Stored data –
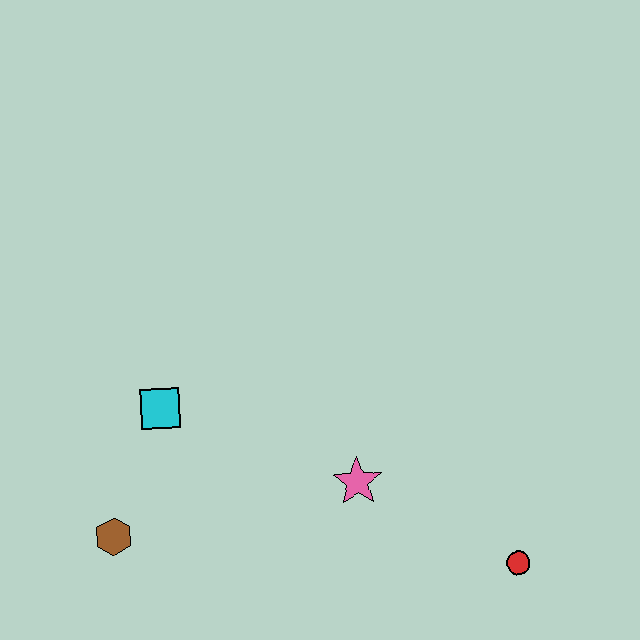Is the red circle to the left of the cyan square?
No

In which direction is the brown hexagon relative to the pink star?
The brown hexagon is to the left of the pink star.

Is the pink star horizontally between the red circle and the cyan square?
Yes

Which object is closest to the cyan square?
The brown hexagon is closest to the cyan square.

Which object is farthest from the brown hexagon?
The red circle is farthest from the brown hexagon.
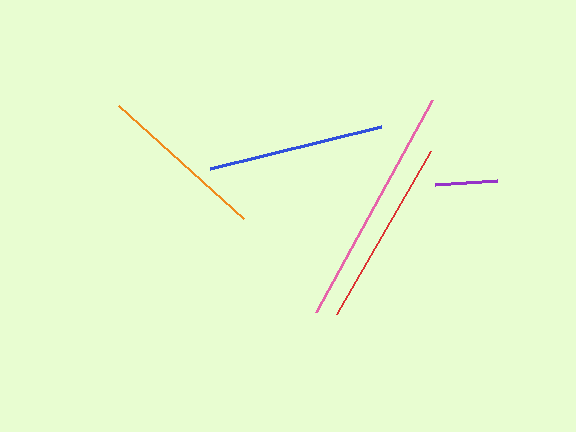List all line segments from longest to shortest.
From longest to shortest: pink, red and blue (about equal), orange, purple.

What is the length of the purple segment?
The purple segment is approximately 62 pixels long.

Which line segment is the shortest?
The purple line is the shortest at approximately 62 pixels.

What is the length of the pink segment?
The pink segment is approximately 242 pixels long.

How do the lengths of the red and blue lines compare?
The red and blue lines are approximately the same length.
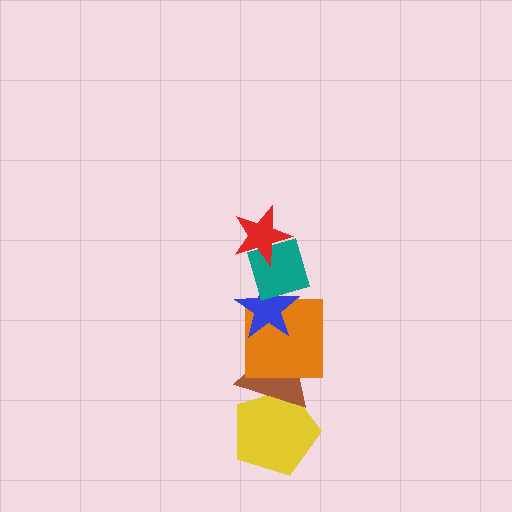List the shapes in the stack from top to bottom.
From top to bottom: the red star, the teal diamond, the blue star, the orange square, the brown triangle, the yellow pentagon.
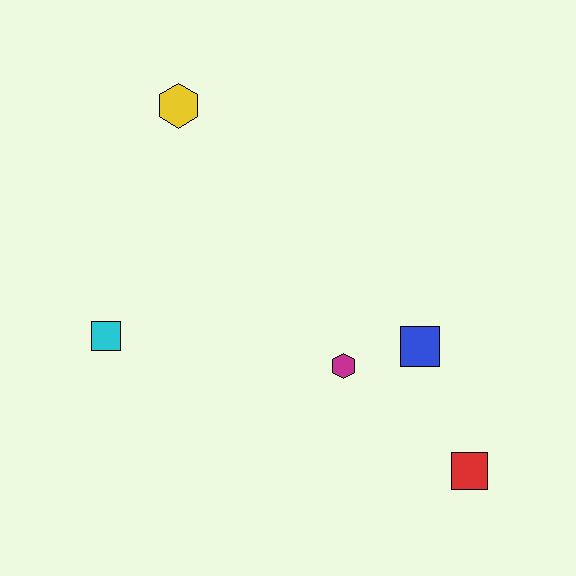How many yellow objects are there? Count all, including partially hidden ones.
There is 1 yellow object.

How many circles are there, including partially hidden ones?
There are no circles.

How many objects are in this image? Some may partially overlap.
There are 5 objects.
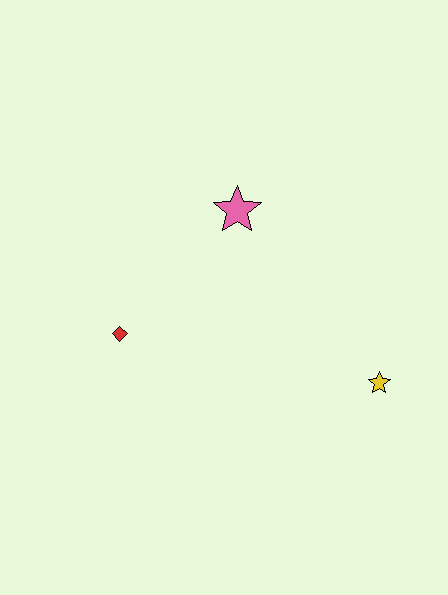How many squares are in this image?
There are no squares.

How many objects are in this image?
There are 3 objects.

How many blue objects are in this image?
There are no blue objects.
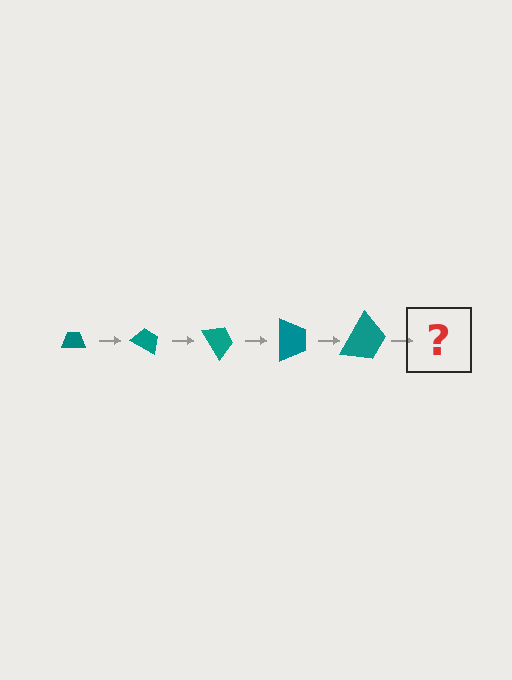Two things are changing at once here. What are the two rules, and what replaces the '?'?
The two rules are that the trapezoid grows larger each step and it rotates 30 degrees clockwise each step. The '?' should be a trapezoid, larger than the previous one and rotated 150 degrees clockwise from the start.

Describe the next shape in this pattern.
It should be a trapezoid, larger than the previous one and rotated 150 degrees clockwise from the start.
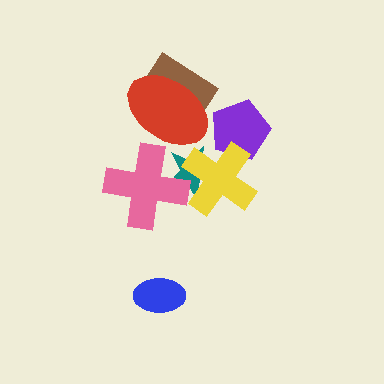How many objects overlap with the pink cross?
1 object overlaps with the pink cross.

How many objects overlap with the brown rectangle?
1 object overlaps with the brown rectangle.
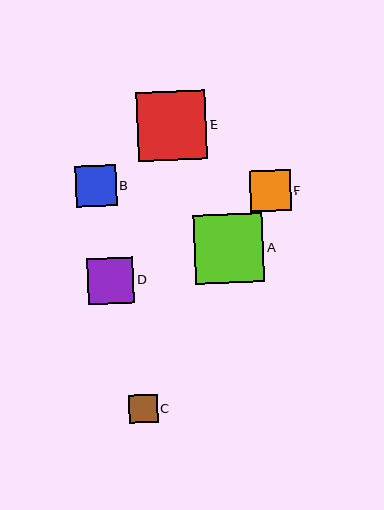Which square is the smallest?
Square C is the smallest with a size of approximately 28 pixels.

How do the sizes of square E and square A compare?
Square E and square A are approximately the same size.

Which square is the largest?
Square E is the largest with a size of approximately 69 pixels.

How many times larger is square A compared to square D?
Square A is approximately 1.5 times the size of square D.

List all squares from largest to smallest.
From largest to smallest: E, A, D, F, B, C.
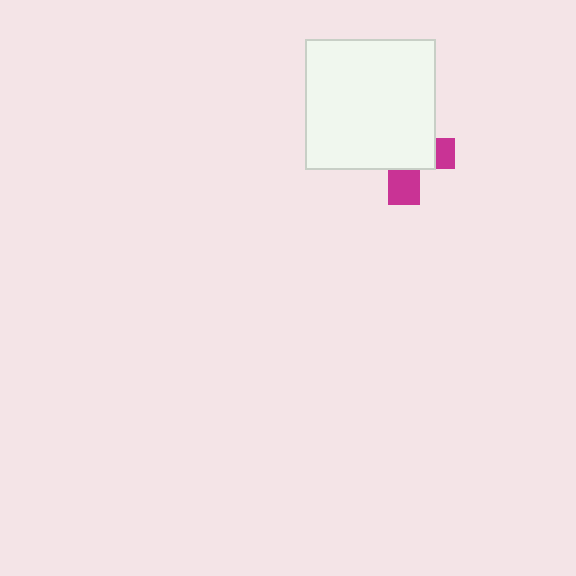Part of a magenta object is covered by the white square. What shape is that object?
It is a cross.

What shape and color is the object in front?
The object in front is a white square.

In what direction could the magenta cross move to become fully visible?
The magenta cross could move down. That would shift it out from behind the white square entirely.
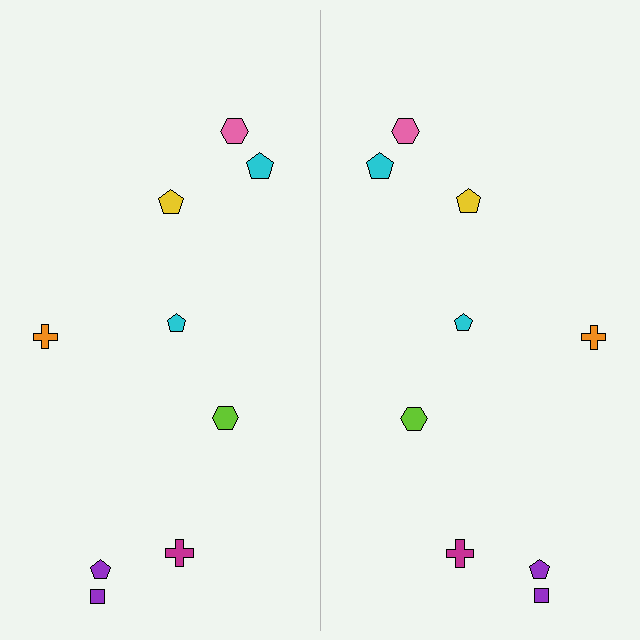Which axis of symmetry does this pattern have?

WHAT TO PRODUCE – Reproduce the listing above exactly, excluding all pictures.

RESULT FOR THIS EXERCISE –
Is the red circle to the left of the cyan square?
No

In which direction is the brown hexagon relative to the pink star?
The brown hexagon is to the left of the pink star.

Is the pink star horizontally between the red circle and the cyan square?
Yes

Which object is closest to the cyan square?
The brown hexagon is closest to the cyan square.

Which object is farthest from the brown hexagon?
The red circle is farthest from the brown hexagon.
List all line segments from longest to shortest.
From longest to shortest: pink, red and blue (about equal), orange, purple.

What is the length of the purple segment?
The purple segment is approximately 62 pixels long.

Which line segment is the shortest?
The purple line is the shortest at approximately 62 pixels.

What is the length of the pink segment?
The pink segment is approximately 242 pixels long.

How do the lengths of the red and blue lines compare?
The red and blue lines are approximately the same length.
List the shapes in the stack from top to bottom.
From top to bottom: the red star, the teal diamond, the blue star, the orange square, the brown triangle, the yellow pentagon.
How many yellow objects are there? Count all, including partially hidden ones.
There is 1 yellow object.

How many circles are there, including partially hidden ones?
There are no circles.

How many objects are in this image? Some may partially overlap.
There are 5 objects.
How many squares are in this image?
There are no squares.

How many objects are in this image?
There are 3 objects.

How many blue objects are in this image?
There are no blue objects.
Two things are changing at once here. What are the two rules, and what replaces the '?'?
The two rules are that the trapezoid grows larger each step and it rotates 30 degrees clockwise each step. The '?' should be a trapezoid, larger than the previous one and rotated 150 degrees clockwise from the start.

Describe the next shape in this pattern.
It should be a trapezoid, larger than the previous one and rotated 150 degrees clockwise from the start.
How many objects overlap with the pink cross?
1 object overlaps with the pink cross.

How many objects overlap with the brown rectangle?
1 object overlaps with the brown rectangle.
Which square is the smallest?
Square C is the smallest with a size of approximately 28 pixels.

How do the sizes of square E and square A compare?
Square E and square A are approximately the same size.

Which square is the largest?
Square E is the largest with a size of approximately 69 pixels.

How many times larger is square A compared to square D?
Square A is approximately 1.5 times the size of square D.

List all squares from largest to smallest.
From largest to smallest: E, A, D, F, B, C.
Part of a magenta object is covered by the white square. What shape is that object?
It is a cross.

What shape and color is the object in front?
The object in front is a white square.

In what direction could the magenta cross move to become fully visible?
The magenta cross could move down. That would shift it out from behind the white square entirely.
Which axis of symmetry does this pattern have?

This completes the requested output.